*Set exercise*: Transcribe all of the records word for word, but omit the pictures.

Records about drawn shapes:
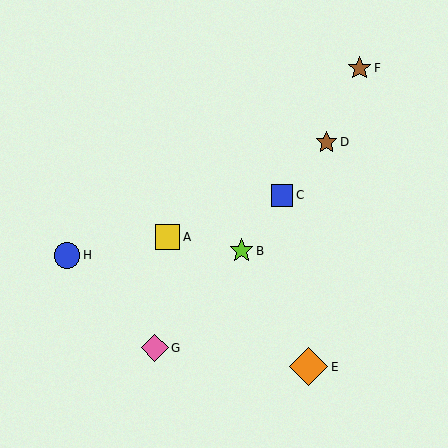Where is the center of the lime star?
The center of the lime star is at (241, 251).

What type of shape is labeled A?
Shape A is a yellow square.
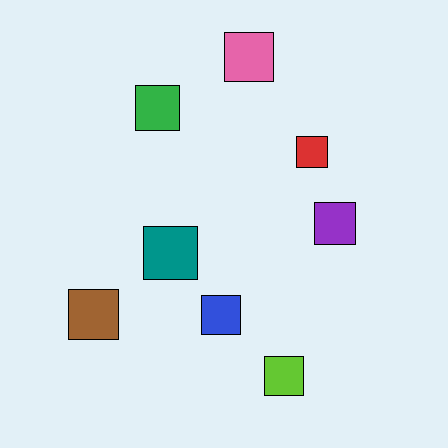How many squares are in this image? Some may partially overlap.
There are 8 squares.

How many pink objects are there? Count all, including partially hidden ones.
There is 1 pink object.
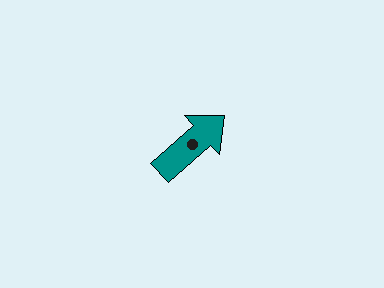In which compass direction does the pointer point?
Northeast.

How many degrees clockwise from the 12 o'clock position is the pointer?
Approximately 48 degrees.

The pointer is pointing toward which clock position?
Roughly 2 o'clock.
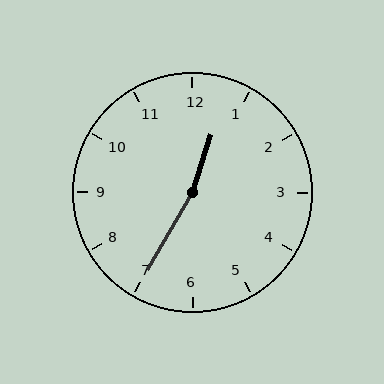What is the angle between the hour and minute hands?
Approximately 168 degrees.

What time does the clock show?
12:35.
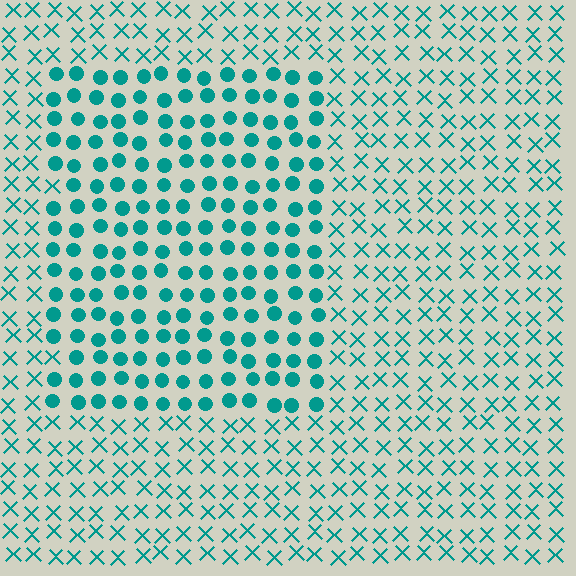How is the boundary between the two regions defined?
The boundary is defined by a change in element shape: circles inside vs. X marks outside. All elements share the same color and spacing.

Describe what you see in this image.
The image is filled with small teal elements arranged in a uniform grid. A rectangle-shaped region contains circles, while the surrounding area contains X marks. The boundary is defined purely by the change in element shape.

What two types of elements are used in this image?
The image uses circles inside the rectangle region and X marks outside it.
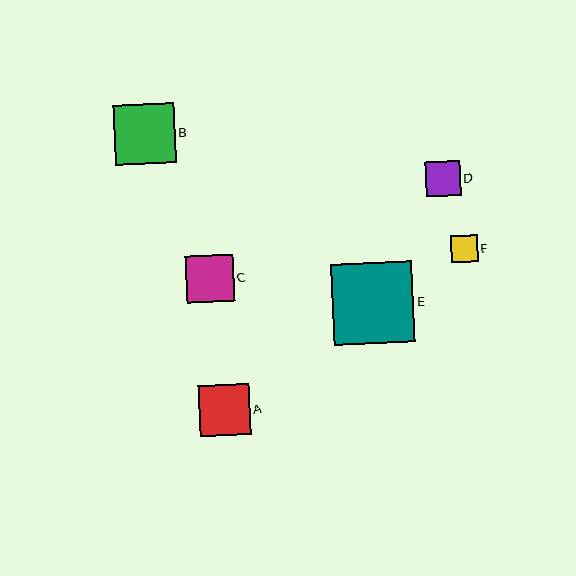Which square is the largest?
Square E is the largest with a size of approximately 81 pixels.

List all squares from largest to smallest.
From largest to smallest: E, B, A, C, D, F.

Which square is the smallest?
Square F is the smallest with a size of approximately 27 pixels.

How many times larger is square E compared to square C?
Square E is approximately 1.7 times the size of square C.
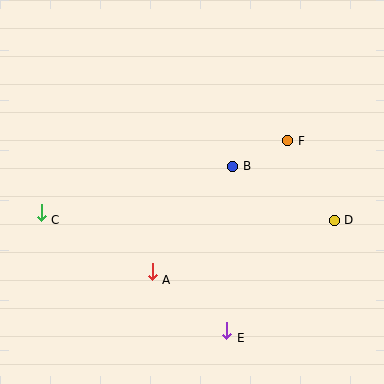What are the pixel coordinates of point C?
Point C is at (41, 220).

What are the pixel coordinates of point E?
Point E is at (227, 338).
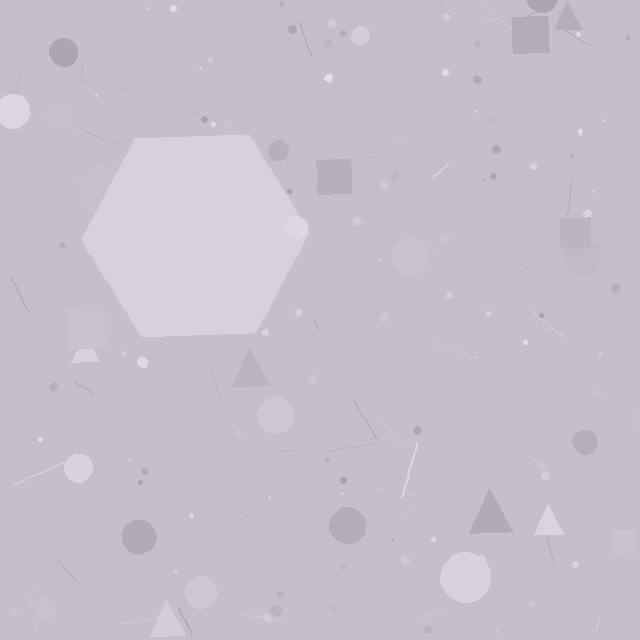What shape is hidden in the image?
A hexagon is hidden in the image.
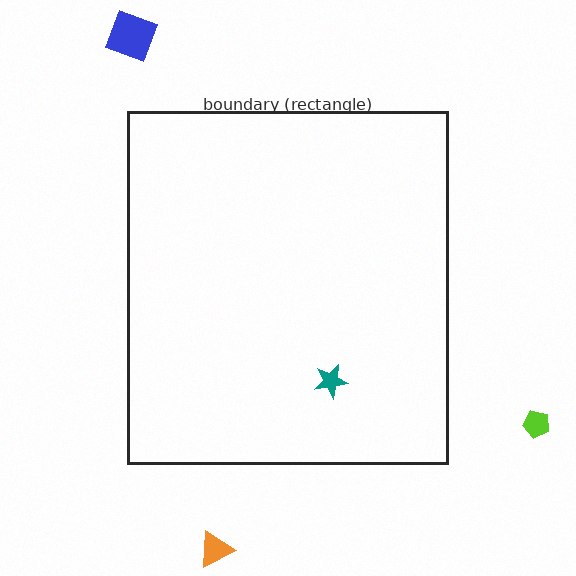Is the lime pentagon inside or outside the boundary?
Outside.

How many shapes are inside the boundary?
1 inside, 3 outside.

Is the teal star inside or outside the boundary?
Inside.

*The result*:
Where is the center of the lime star?
The center of the lime star is at (241, 251).

What type of shape is labeled A?
Shape A is a yellow square.
How many squares are in this image? Some may partially overlap.
There are 8 squares.

How many pink objects are there? Count all, including partially hidden ones.
There is 1 pink object.
In which compass direction does the pointer point?
Northeast.

How many degrees clockwise from the 12 o'clock position is the pointer?
Approximately 48 degrees.

The pointer is pointing toward which clock position?
Roughly 2 o'clock.
What is the angle between the hour and minute hands?
Approximately 168 degrees.

What time does the clock show?
12:35.
How is the boundary between the two regions defined?
The boundary is defined by a change in element shape: circles inside vs. X marks outside. All elements share the same color and spacing.

Describe what you see in this image.
The image is filled with small teal elements arranged in a uniform grid. A rectangle-shaped region contains circles, while the surrounding area contains X marks. The boundary is defined purely by the change in element shape.

What two types of elements are used in this image?
The image uses circles inside the rectangle region and X marks outside it.
Which square is the largest?
Square E is the largest with a size of approximately 81 pixels.

List all squares from largest to smallest.
From largest to smallest: E, B, A, C, D, F.

Which square is the smallest?
Square F is the smallest with a size of approximately 27 pixels.

How many times larger is square E compared to square C?
Square E is approximately 1.7 times the size of square C.
What are the pixel coordinates of point C?
Point C is at (41, 220).

What are the pixel coordinates of point E?
Point E is at (227, 338).
What shape is hidden in the image?
A hexagon is hidden in the image.
Is the lime pentagon inside or outside the boundary?
Outside.

How many shapes are inside the boundary?
1 inside, 3 outside.

Is the teal star inside or outside the boundary?
Inside.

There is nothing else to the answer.